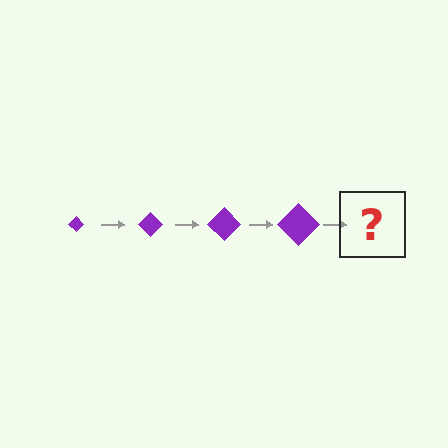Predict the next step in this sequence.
The next step is a purple diamond, larger than the previous one.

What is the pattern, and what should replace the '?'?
The pattern is that the diamond gets progressively larger each step. The '?' should be a purple diamond, larger than the previous one.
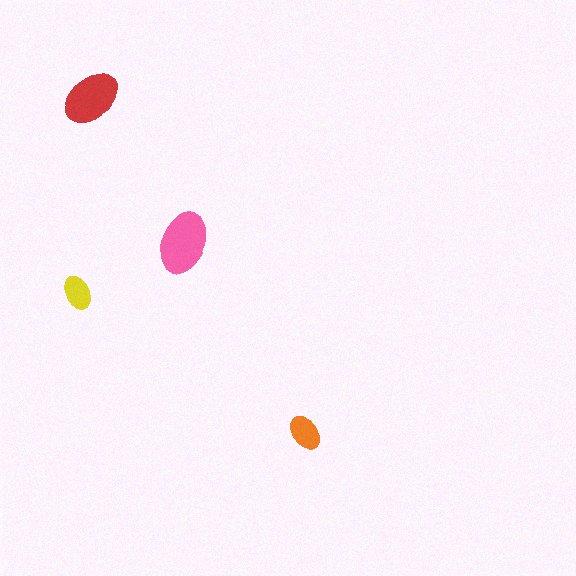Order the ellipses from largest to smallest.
the pink one, the red one, the orange one, the yellow one.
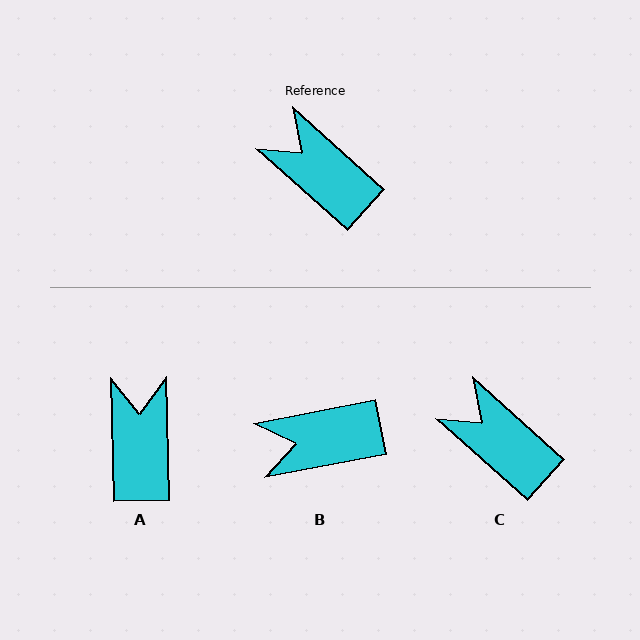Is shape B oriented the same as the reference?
No, it is off by about 52 degrees.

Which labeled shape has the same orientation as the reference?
C.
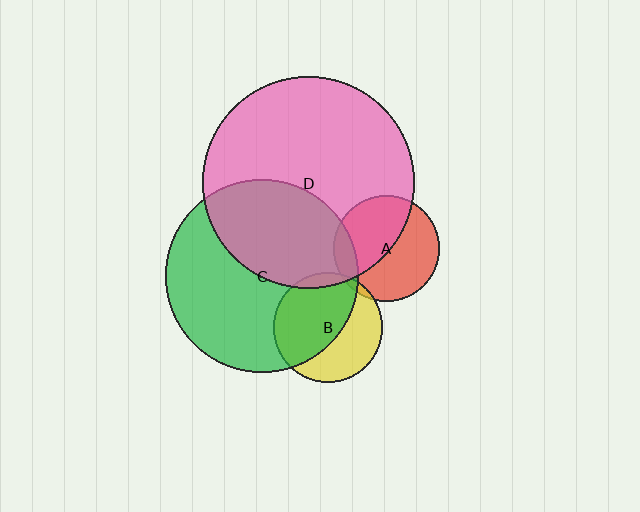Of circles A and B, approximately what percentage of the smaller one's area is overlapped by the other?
Approximately 5%.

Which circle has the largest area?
Circle D (pink).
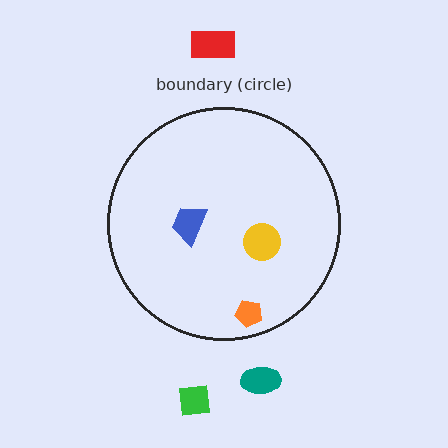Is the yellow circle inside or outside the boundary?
Inside.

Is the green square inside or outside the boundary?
Outside.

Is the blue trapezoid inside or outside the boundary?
Inside.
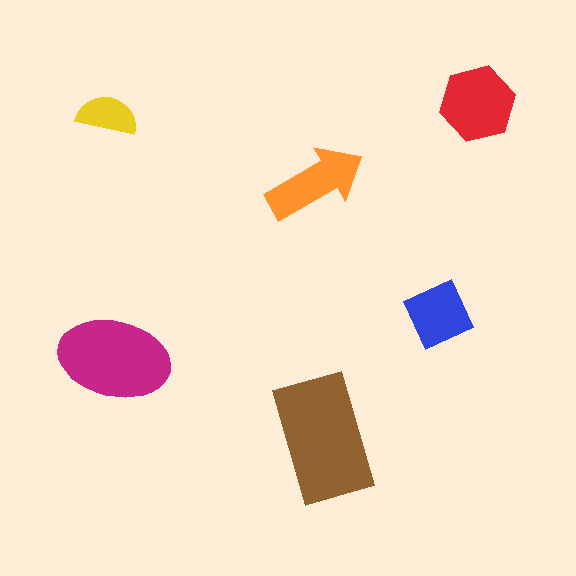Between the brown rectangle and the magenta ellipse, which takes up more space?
The brown rectangle.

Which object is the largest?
The brown rectangle.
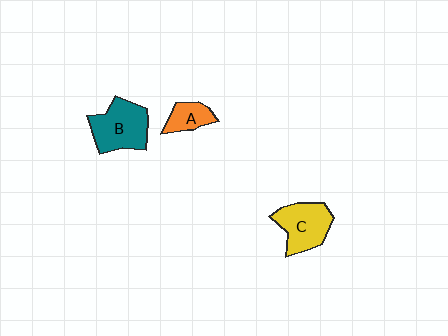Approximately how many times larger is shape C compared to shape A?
Approximately 1.9 times.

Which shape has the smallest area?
Shape A (orange).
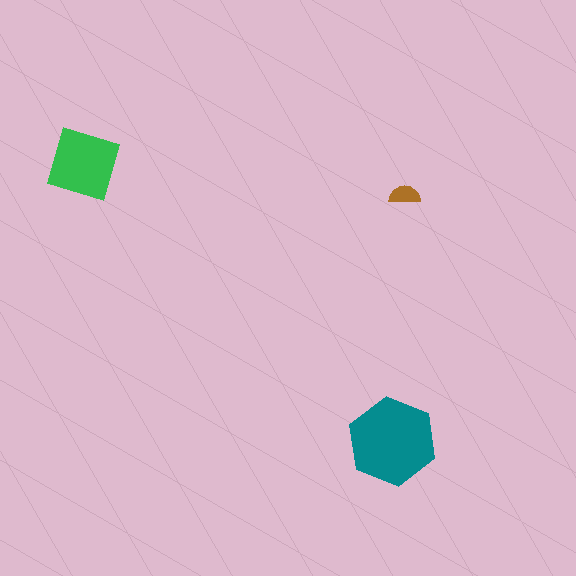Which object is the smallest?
The brown semicircle.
□ □ □
» Required work
From start to finish, output the listing exactly, but omit its pictures.

» Response to the exercise
Predict the next step in this sequence.
The next step is a purple diamond, larger than the previous one.

What is the pattern, and what should replace the '?'?
The pattern is that the diamond gets progressively larger each step. The '?' should be a purple diamond, larger than the previous one.
Order the ellipses from largest to smallest.
the pink one, the red one, the orange one, the yellow one.
Is shape B oriented the same as the reference?
No, it is off by about 52 degrees.

Which labeled shape has the same orientation as the reference?
C.
Of circles A and B, approximately what percentage of the smaller one's area is overlapped by the other?
Approximately 5%.

Which circle has the largest area?
Circle D (pink).
Is the yellow circle inside or outside the boundary?
Inside.

Is the green square inside or outside the boundary?
Outside.

Is the blue trapezoid inside or outside the boundary?
Inside.
Between the brown rectangle and the magenta ellipse, which takes up more space?
The brown rectangle.

Which object is the largest?
The brown rectangle.
Approximately how many times larger is shape C compared to shape A?
Approximately 1.9 times.

Which shape has the smallest area?
Shape A (orange).
Which object is the smallest?
The brown semicircle.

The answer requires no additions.